REQUIRED WORK: The entries below should be quoted exactly, with no pictures carried over.

EXERCISE INPUTS:
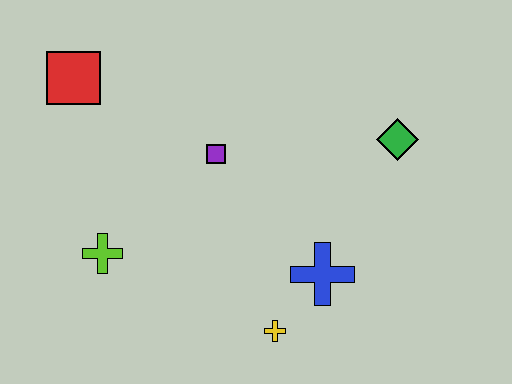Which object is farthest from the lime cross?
The green diamond is farthest from the lime cross.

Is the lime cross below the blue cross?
No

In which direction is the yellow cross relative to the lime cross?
The yellow cross is to the right of the lime cross.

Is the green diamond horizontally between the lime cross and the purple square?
No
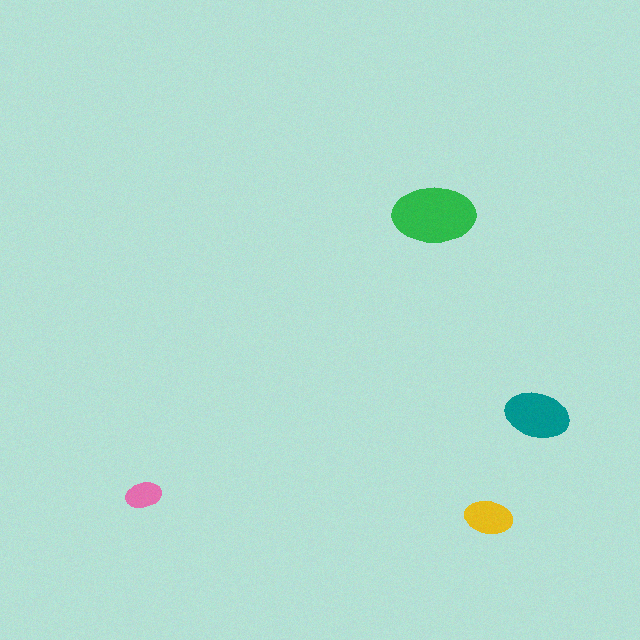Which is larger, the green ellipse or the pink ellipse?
The green one.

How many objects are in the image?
There are 4 objects in the image.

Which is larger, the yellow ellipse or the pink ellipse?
The yellow one.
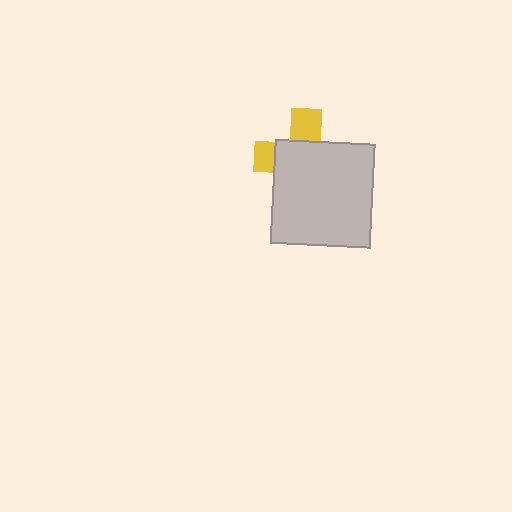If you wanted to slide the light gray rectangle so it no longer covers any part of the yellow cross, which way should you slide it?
Slide it toward the lower-right — that is the most direct way to separate the two shapes.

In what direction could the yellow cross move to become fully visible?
The yellow cross could move toward the upper-left. That would shift it out from behind the light gray rectangle entirely.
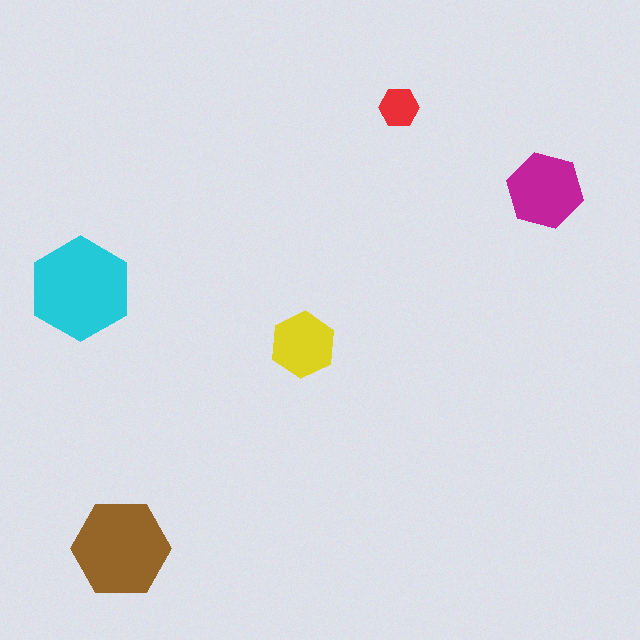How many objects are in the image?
There are 5 objects in the image.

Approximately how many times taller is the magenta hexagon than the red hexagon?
About 2 times taller.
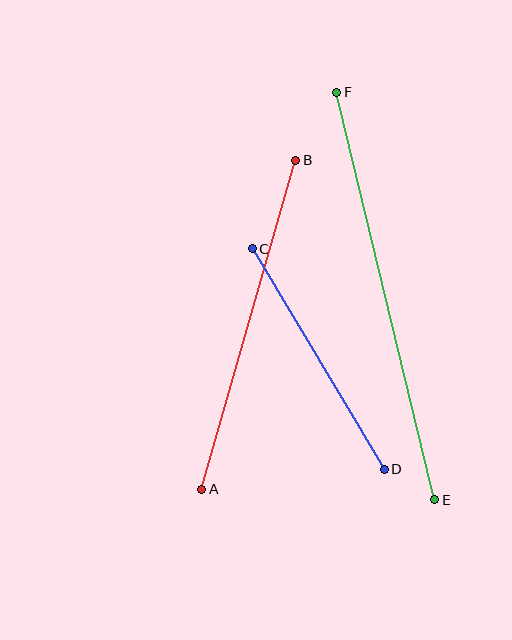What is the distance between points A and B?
The distance is approximately 342 pixels.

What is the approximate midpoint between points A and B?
The midpoint is at approximately (249, 325) pixels.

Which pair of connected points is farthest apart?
Points E and F are farthest apart.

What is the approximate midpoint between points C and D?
The midpoint is at approximately (318, 359) pixels.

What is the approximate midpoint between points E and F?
The midpoint is at approximately (386, 296) pixels.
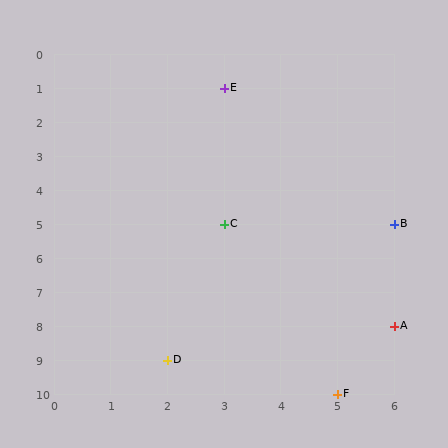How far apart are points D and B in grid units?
Points D and B are 4 columns and 4 rows apart (about 5.7 grid units diagonally).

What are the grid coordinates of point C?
Point C is at grid coordinates (3, 5).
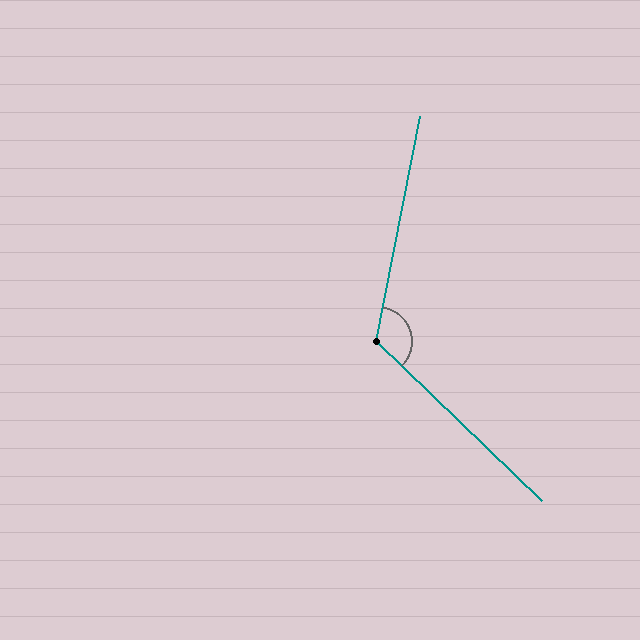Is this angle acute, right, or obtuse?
It is obtuse.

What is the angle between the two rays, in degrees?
Approximately 123 degrees.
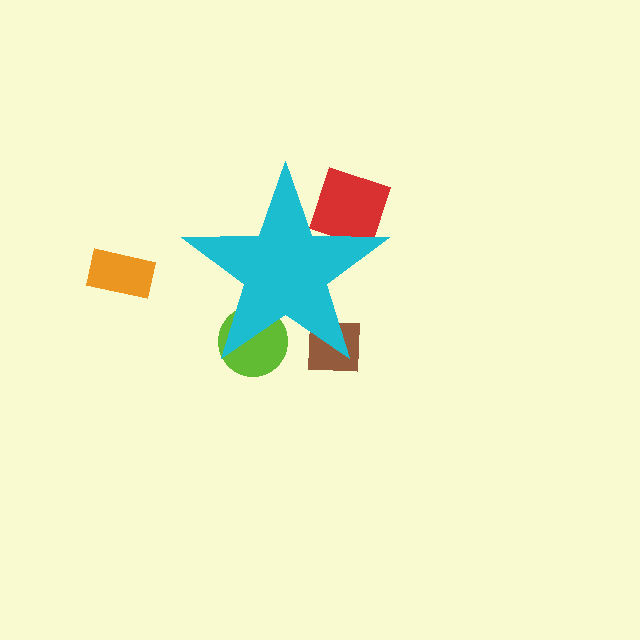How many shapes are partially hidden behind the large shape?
3 shapes are partially hidden.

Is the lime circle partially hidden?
Yes, the lime circle is partially hidden behind the cyan star.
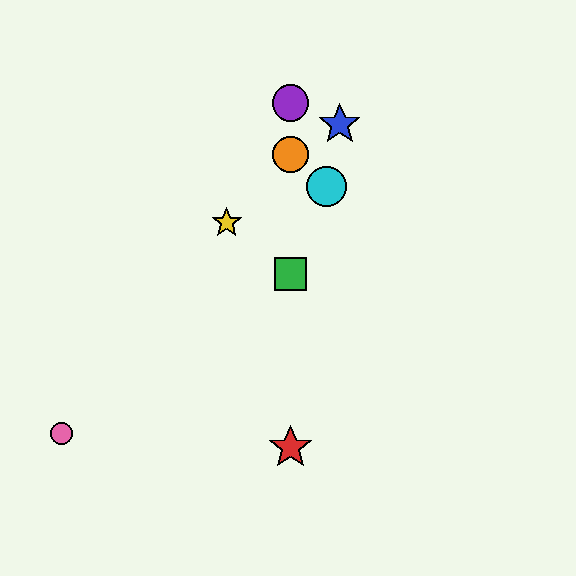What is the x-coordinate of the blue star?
The blue star is at x≈340.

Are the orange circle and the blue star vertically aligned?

SOLUTION BELOW:
Which object is farthest from the lime cross?
The green diamond is farthest from the lime cross.

Is the lime cross below the blue cross?
No

In which direction is the yellow cross relative to the lime cross?
The yellow cross is to the right of the lime cross.

Is the green diamond horizontally between the lime cross and the purple square?
No
Which is larger, the green ellipse or the pink ellipse?
The green one.

How many objects are in the image?
There are 4 objects in the image.

Which is larger, the yellow ellipse or the pink ellipse?
The yellow one.
If you wanted to slide the light gray rectangle so it no longer covers any part of the yellow cross, which way should you slide it?
Slide it toward the lower-right — that is the most direct way to separate the two shapes.

In what direction could the yellow cross move to become fully visible?
The yellow cross could move toward the upper-left. That would shift it out from behind the light gray rectangle entirely.
How many objects are in the image?
There are 5 objects in the image.

Approximately how many times taller is the magenta hexagon than the red hexagon?
About 2 times taller.
What is the distance between points A and B?
The distance is approximately 342 pixels.

What is the approximate midpoint between points A and B?
The midpoint is at approximately (249, 325) pixels.

Which pair of connected points is farthest apart?
Points E and F are farthest apart.

What is the approximate midpoint between points C and D?
The midpoint is at approximately (318, 359) pixels.

What is the approximate midpoint between points E and F?
The midpoint is at approximately (386, 296) pixels.
How far apart are points D and B in grid units?
Points D and B are 4 columns and 4 rows apart (about 5.7 grid units diagonally).

What are the grid coordinates of point C?
Point C is at grid coordinates (3, 5).
Is this angle acute, right, or obtuse?
It is obtuse.

What is the angle between the two rays, in degrees?
Approximately 123 degrees.
How many shapes are partially hidden behind the large shape?
3 shapes are partially hidden.

Is the lime circle partially hidden?
Yes, the lime circle is partially hidden behind the cyan star.
What is the x-coordinate of the blue star?
The blue star is at x≈340.

Are the orange circle and the blue star vertically aligned?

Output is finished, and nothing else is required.